Start of INFORMATION PROVIDED

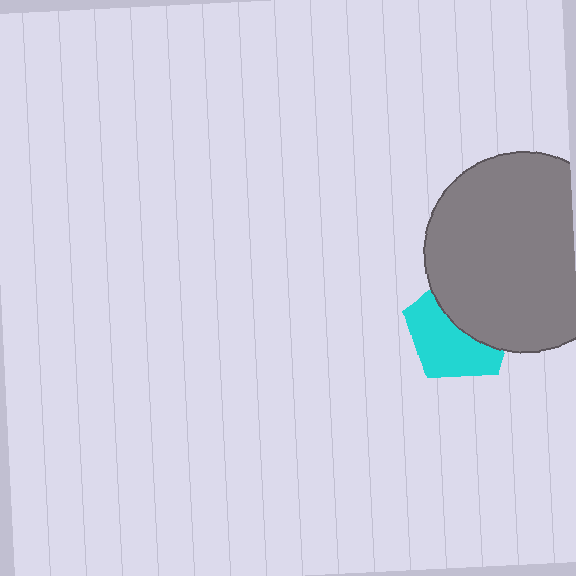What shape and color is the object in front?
The object in front is a gray circle.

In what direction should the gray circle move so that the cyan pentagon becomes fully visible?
The gray circle should move toward the upper-right. That is the shortest direction to clear the overlap and leave the cyan pentagon fully visible.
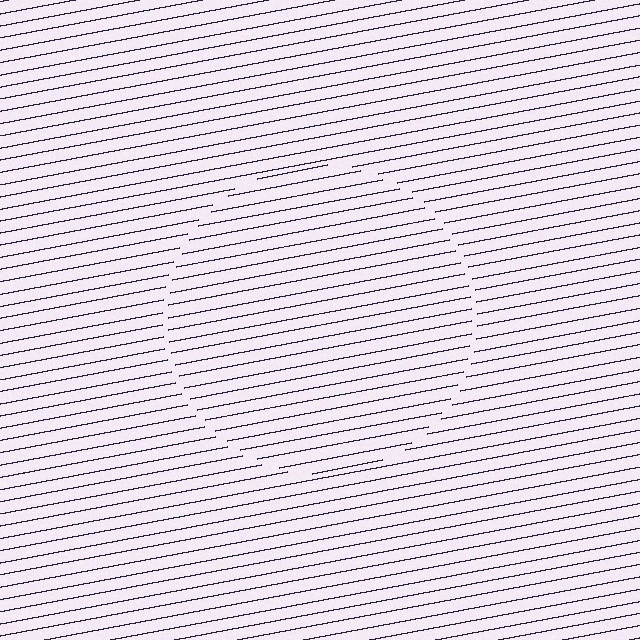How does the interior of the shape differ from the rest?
The interior of the shape contains the same grating, shifted by half a period — the contour is defined by the phase discontinuity where line-ends from the inner and outer gratings abut.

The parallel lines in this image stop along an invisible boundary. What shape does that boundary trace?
An illusory circle. The interior of the shape contains the same grating, shifted by half a period — the contour is defined by the phase discontinuity where line-ends from the inner and outer gratings abut.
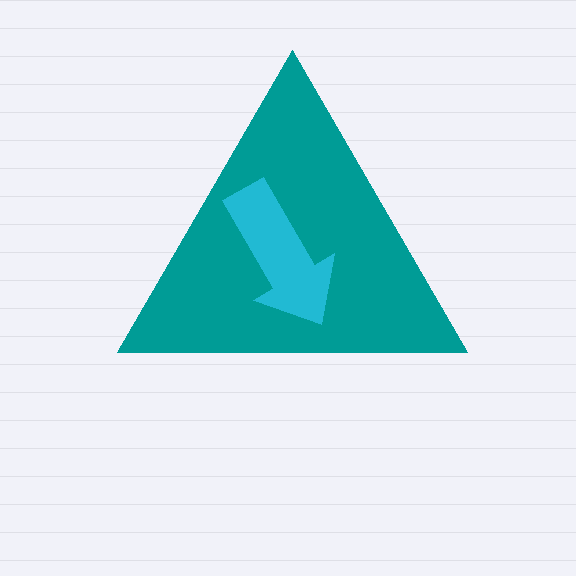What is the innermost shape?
The cyan arrow.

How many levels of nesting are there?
2.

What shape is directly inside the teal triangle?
The cyan arrow.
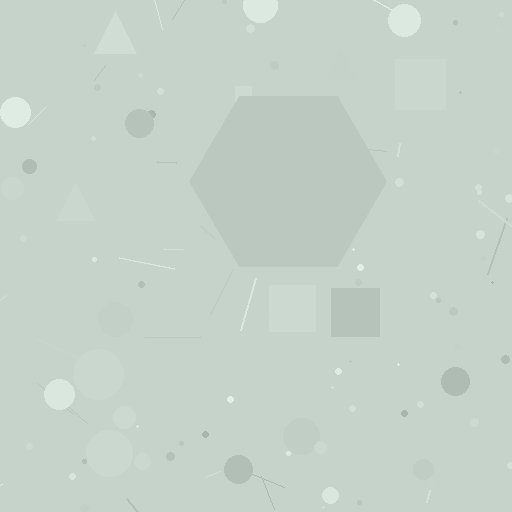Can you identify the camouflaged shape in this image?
The camouflaged shape is a hexagon.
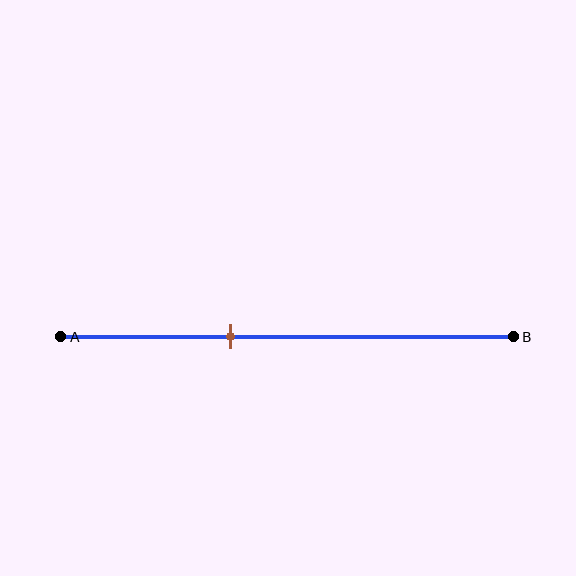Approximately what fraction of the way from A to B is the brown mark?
The brown mark is approximately 40% of the way from A to B.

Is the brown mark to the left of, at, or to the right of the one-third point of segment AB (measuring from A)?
The brown mark is to the right of the one-third point of segment AB.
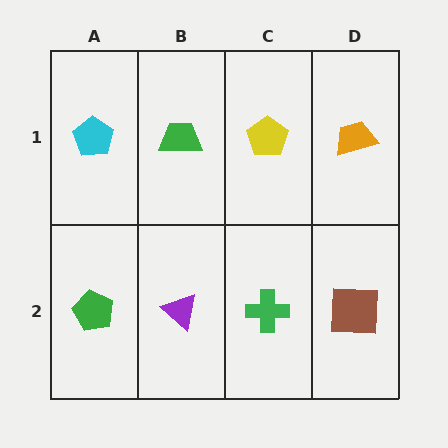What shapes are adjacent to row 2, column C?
A yellow pentagon (row 1, column C), a purple triangle (row 2, column B), a brown square (row 2, column D).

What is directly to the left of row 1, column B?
A cyan pentagon.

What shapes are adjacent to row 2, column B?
A green trapezoid (row 1, column B), a green pentagon (row 2, column A), a green cross (row 2, column C).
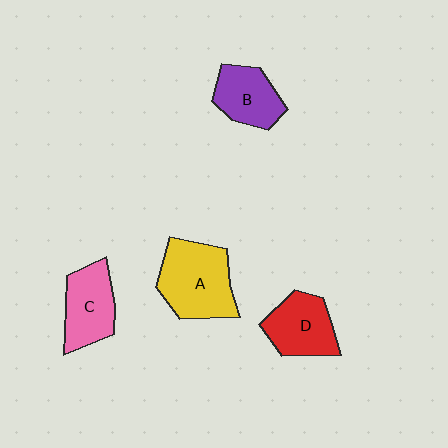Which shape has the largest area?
Shape A (yellow).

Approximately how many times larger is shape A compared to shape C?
Approximately 1.4 times.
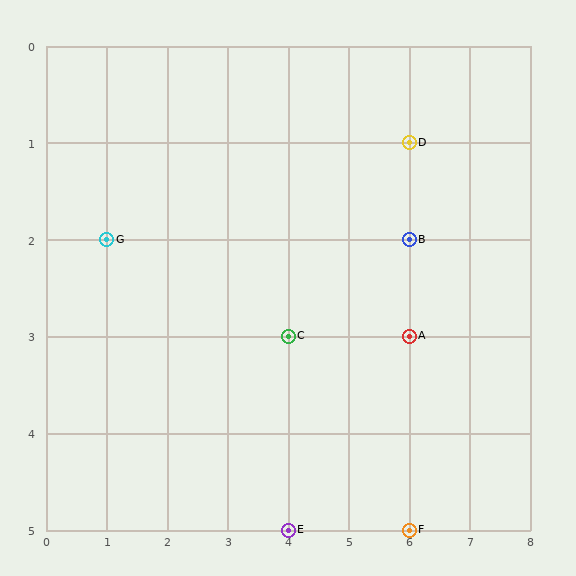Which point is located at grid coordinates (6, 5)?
Point F is at (6, 5).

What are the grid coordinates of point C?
Point C is at grid coordinates (4, 3).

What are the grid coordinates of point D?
Point D is at grid coordinates (6, 1).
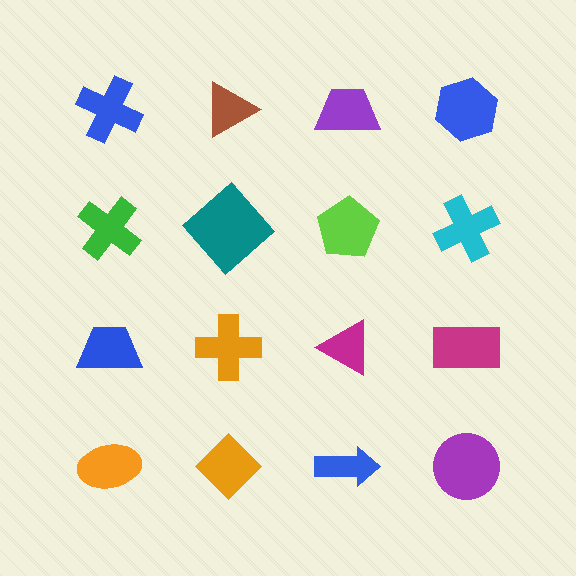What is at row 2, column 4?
A cyan cross.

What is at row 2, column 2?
A teal diamond.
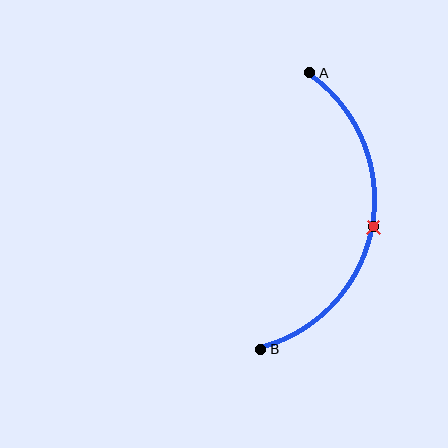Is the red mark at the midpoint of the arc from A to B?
Yes. The red mark lies on the arc at equal arc-length from both A and B — it is the arc midpoint.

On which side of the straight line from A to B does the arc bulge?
The arc bulges to the right of the straight line connecting A and B.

End of INFORMATION PROVIDED

→ **WHAT YOU ARE ASKED TO DO**:
Write out the material above again, word for word, minus its pictures.

→ **CORRECT ANSWER**:
What shape and color is the object in front?
The object in front is a gray circle.

In what direction should the gray circle move so that the cyan pentagon becomes fully visible?
The gray circle should move toward the upper-right. That is the shortest direction to clear the overlap and leave the cyan pentagon fully visible.
How does the interior of the shape differ from the rest?
The interior of the shape contains the same grating, shifted by half a period — the contour is defined by the phase discontinuity where line-ends from the inner and outer gratings abut.

The parallel lines in this image stop along an invisible boundary. What shape does that boundary trace?
An illusory circle. The interior of the shape contains the same grating, shifted by half a period — the contour is defined by the phase discontinuity where line-ends from the inner and outer gratings abut.
What is the innermost shape?
The cyan arrow.

How many levels of nesting are there?
2.

What shape is directly inside the teal triangle?
The cyan arrow.
Can you identify the camouflaged shape in this image?
The camouflaged shape is a hexagon.
Approximately what fraction of the way from A to B is the brown mark?
The brown mark is approximately 40% of the way from A to B.

Is the brown mark to the left of, at, or to the right of the one-third point of segment AB (measuring from A)?
The brown mark is to the right of the one-third point of segment AB.
What shapes are adjacent to row 2, column C?
A yellow pentagon (row 1, column C), a purple triangle (row 2, column B), a brown square (row 2, column D).

What is directly to the left of row 1, column B?
A cyan pentagon.

What shapes are adjacent to row 2, column B?
A green trapezoid (row 1, column B), a green pentagon (row 2, column A), a green cross (row 2, column C).
Which shape has the largest area?
Shape A (yellow).

Approximately how many times larger is shape A compared to shape C?
Approximately 1.4 times.
Which point is located at grid coordinates (6, 5)?
Point F is at (6, 5).

What are the grid coordinates of point C?
Point C is at grid coordinates (4, 3).

What are the grid coordinates of point D?
Point D is at grid coordinates (6, 1).
What is at row 2, column 4?
A cyan cross.

What is at row 2, column 2?
A teal diamond.
Is the red mark at the midpoint of the arc from A to B?
Yes. The red mark lies on the arc at equal arc-length from both A and B — it is the arc midpoint.

On which side of the straight line from A to B does the arc bulge?
The arc bulges to the right of the straight line connecting A and B.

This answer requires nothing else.